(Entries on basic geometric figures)
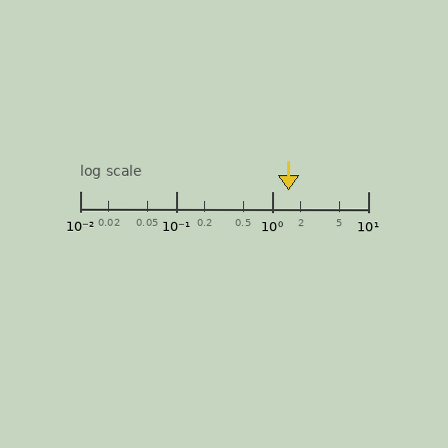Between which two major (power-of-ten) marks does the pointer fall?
The pointer is between 1 and 10.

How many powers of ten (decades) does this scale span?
The scale spans 3 decades, from 0.01 to 10.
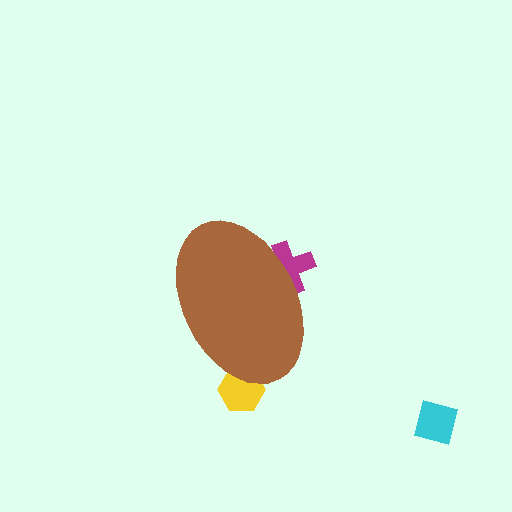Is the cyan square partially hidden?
No, the cyan square is fully visible.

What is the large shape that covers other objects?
A brown ellipse.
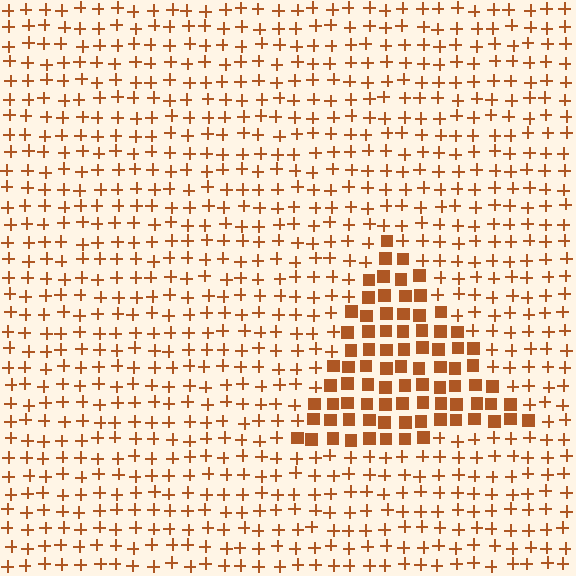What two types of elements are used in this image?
The image uses squares inside the triangle region and plus signs outside it.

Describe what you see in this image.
The image is filled with small brown elements arranged in a uniform grid. A triangle-shaped region contains squares, while the surrounding area contains plus signs. The boundary is defined purely by the change in element shape.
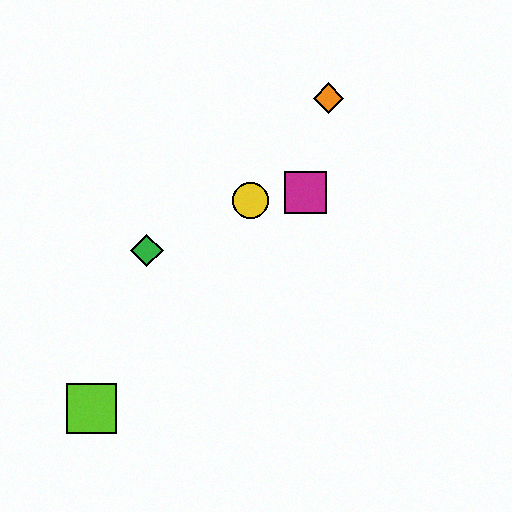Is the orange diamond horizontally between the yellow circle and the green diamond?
No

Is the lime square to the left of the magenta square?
Yes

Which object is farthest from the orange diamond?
The lime square is farthest from the orange diamond.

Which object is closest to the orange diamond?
The magenta square is closest to the orange diamond.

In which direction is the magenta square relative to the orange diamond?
The magenta square is below the orange diamond.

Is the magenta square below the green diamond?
No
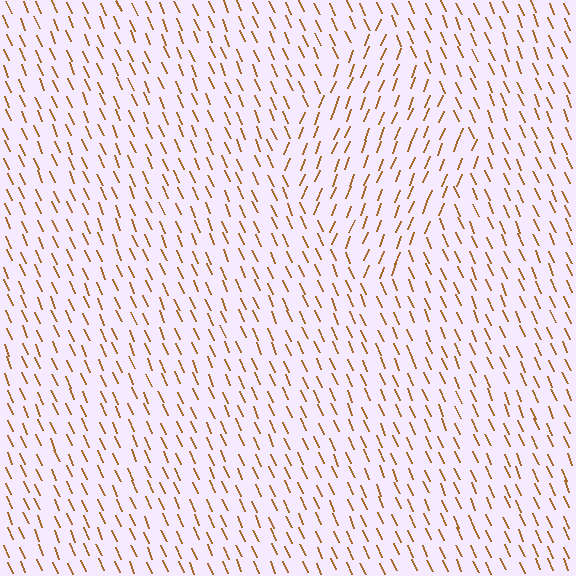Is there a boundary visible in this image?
Yes, there is a texture boundary formed by a change in line orientation.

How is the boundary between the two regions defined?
The boundary is defined purely by a change in line orientation (approximately 45 degrees difference). All lines are the same color and thickness.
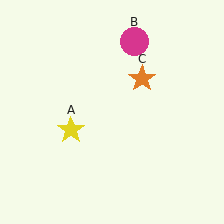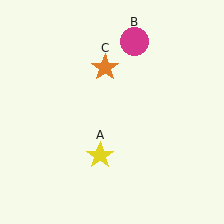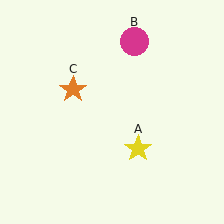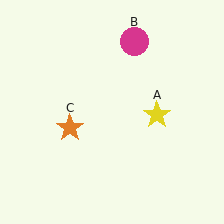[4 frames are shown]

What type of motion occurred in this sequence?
The yellow star (object A), orange star (object C) rotated counterclockwise around the center of the scene.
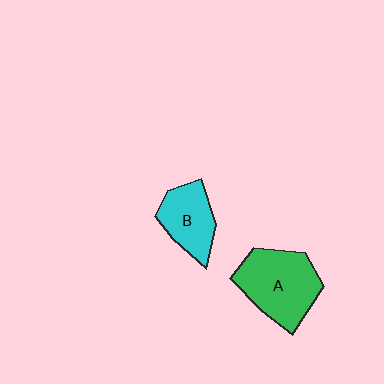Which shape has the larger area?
Shape A (green).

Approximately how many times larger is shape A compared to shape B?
Approximately 1.5 times.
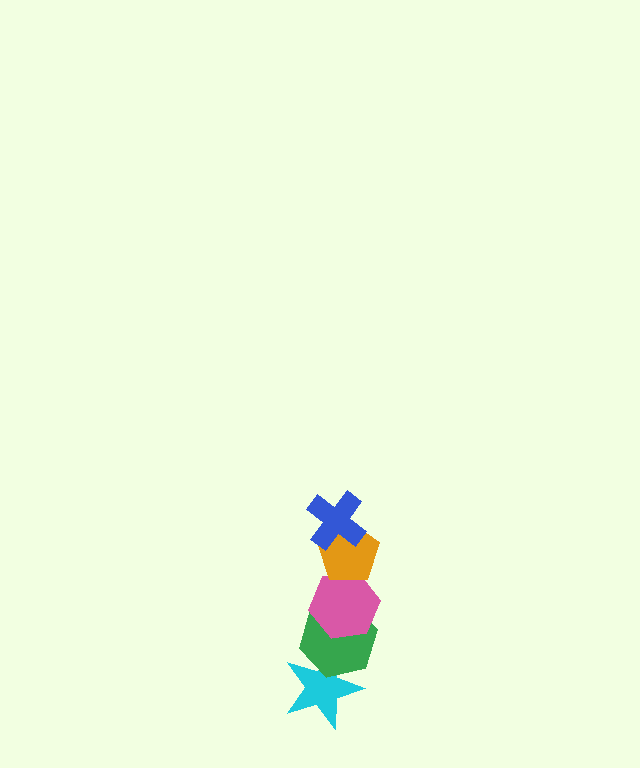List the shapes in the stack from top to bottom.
From top to bottom: the blue cross, the orange pentagon, the pink hexagon, the green hexagon, the cyan star.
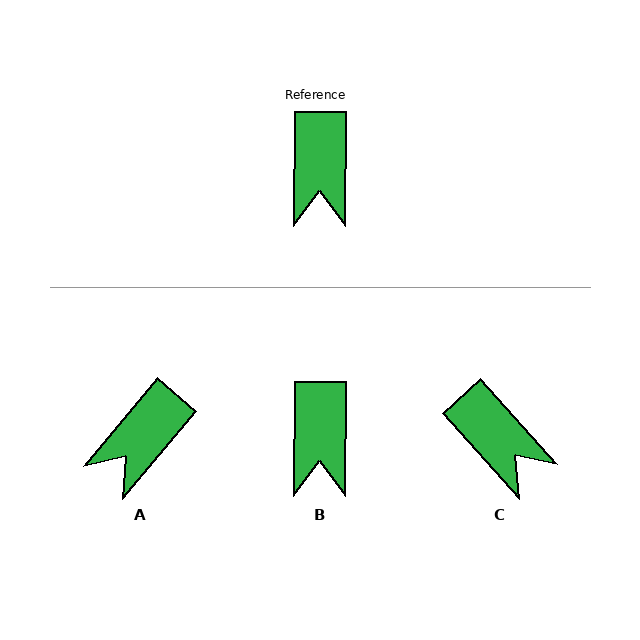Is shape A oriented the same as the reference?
No, it is off by about 40 degrees.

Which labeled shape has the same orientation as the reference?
B.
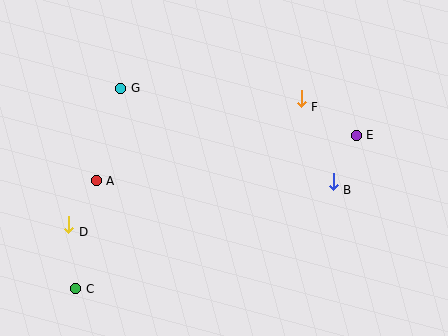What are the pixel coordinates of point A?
Point A is at (96, 181).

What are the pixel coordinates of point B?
Point B is at (333, 190).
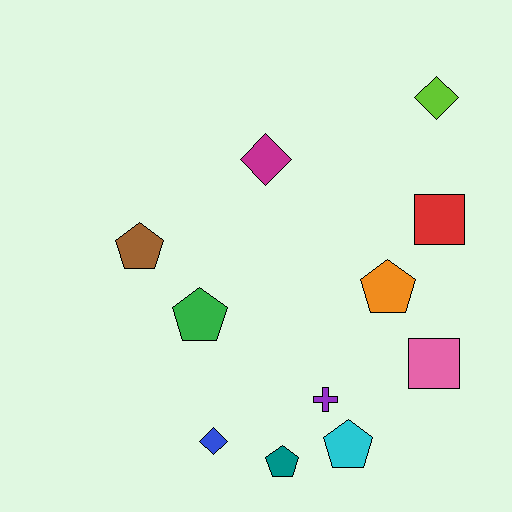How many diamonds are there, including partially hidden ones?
There are 3 diamonds.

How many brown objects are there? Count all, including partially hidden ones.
There is 1 brown object.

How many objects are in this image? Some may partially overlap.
There are 11 objects.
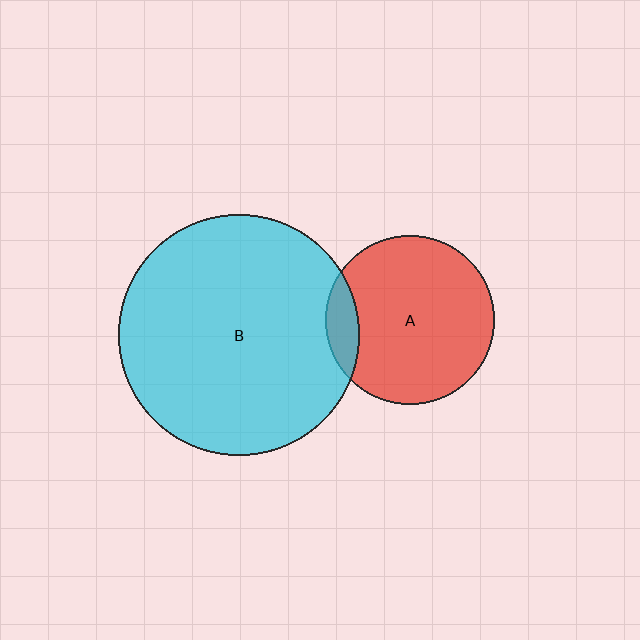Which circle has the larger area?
Circle B (cyan).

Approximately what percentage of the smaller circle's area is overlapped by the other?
Approximately 10%.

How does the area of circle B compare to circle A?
Approximately 2.0 times.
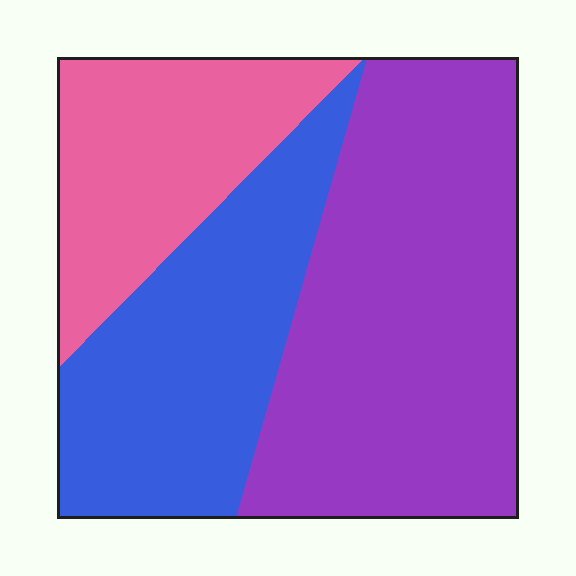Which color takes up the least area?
Pink, at roughly 25%.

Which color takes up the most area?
Purple, at roughly 45%.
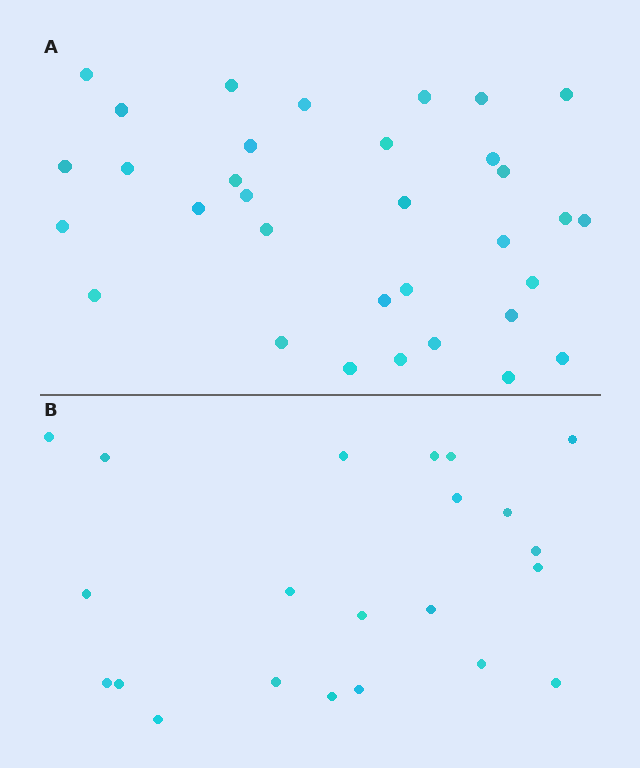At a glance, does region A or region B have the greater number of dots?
Region A (the top region) has more dots.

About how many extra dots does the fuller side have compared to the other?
Region A has roughly 12 or so more dots than region B.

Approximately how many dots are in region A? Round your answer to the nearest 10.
About 30 dots. (The exact count is 33, which rounds to 30.)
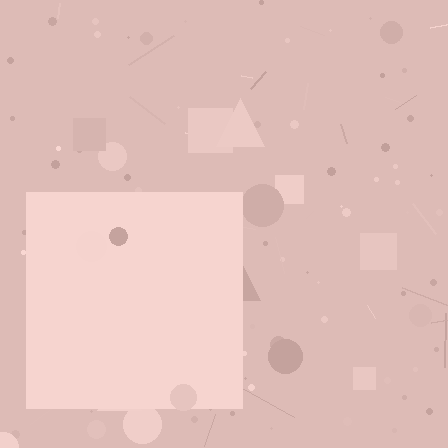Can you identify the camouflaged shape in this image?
The camouflaged shape is a square.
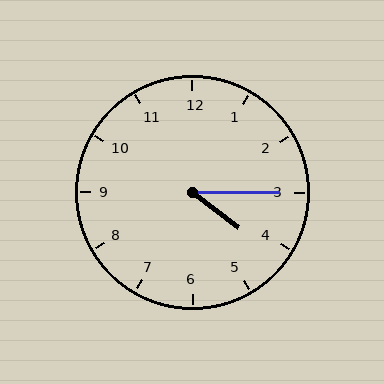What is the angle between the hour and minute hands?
Approximately 38 degrees.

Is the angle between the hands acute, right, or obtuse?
It is acute.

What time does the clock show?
4:15.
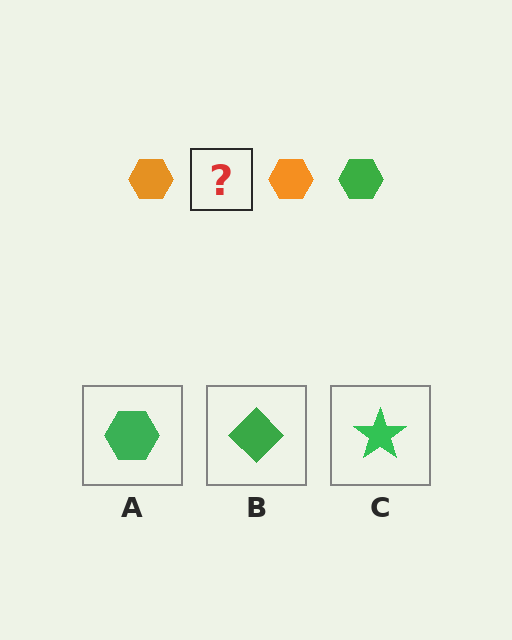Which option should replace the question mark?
Option A.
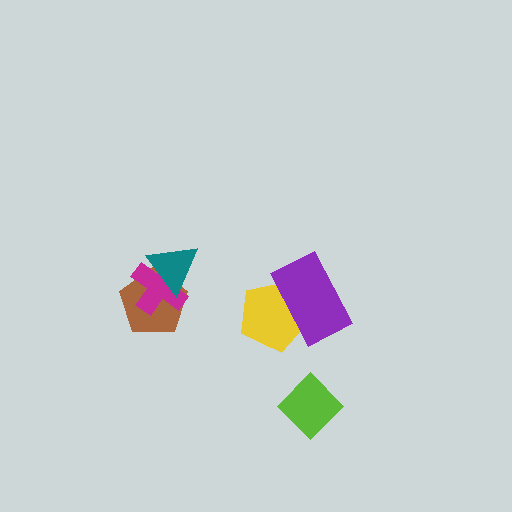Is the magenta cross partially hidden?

*WHAT THE TASK ASKS*: Copy out exactly the lines from the one with "What is the angle" through the end of the listing, both ends included, omitting any picture.

*SOLUTION TO THIS EXERCISE*:
What is the angle between the hour and minute hands?
Approximately 38 degrees.

Is the angle between the hands acute, right, or obtuse?
It is acute.

What time does the clock show?
4:15.
Which option should replace the question mark?
Option A.
Is the magenta cross partially hidden?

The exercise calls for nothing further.